• AIM:
Reproduce exactly the lines from the one containing "What is the length of the red segment?" through the last line of the records below, both included. Leave out any pictures.

• THE DATA:
◆ ◆ ◆
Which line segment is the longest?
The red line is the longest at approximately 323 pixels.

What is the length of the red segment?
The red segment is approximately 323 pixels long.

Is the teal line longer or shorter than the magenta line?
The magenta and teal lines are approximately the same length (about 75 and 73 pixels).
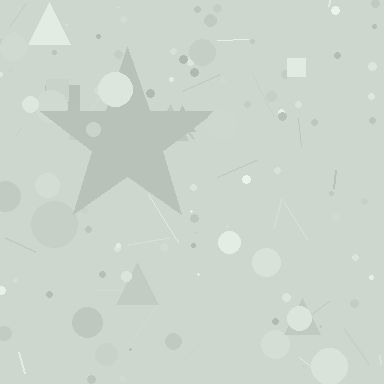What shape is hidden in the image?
A star is hidden in the image.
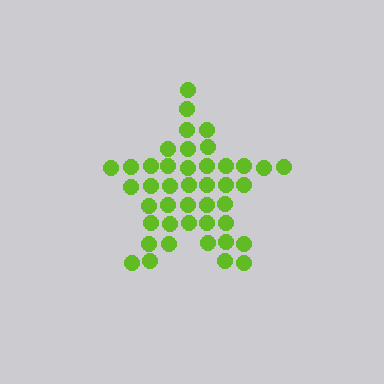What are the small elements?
The small elements are circles.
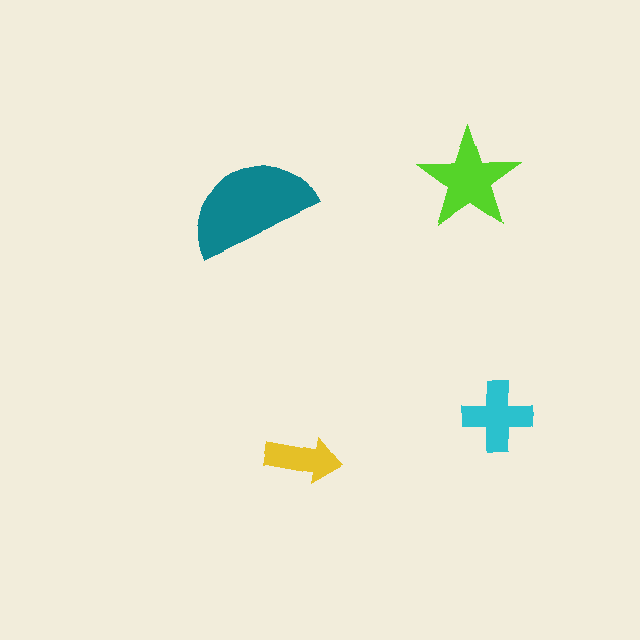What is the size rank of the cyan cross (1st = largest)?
3rd.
◆ ◆ ◆
• SOLUTION BELOW:
What is the length of the red segment?
The red segment is approximately 323 pixels long.

Is the teal line longer or shorter than the magenta line?
The magenta and teal lines are approximately the same length (about 75 and 73 pixels).
What shape is hidden in the image?
A star is hidden in the image.
What are the small elements?
The small elements are circles.
What is the size rank of the cyan cross (1st = largest)?
3rd.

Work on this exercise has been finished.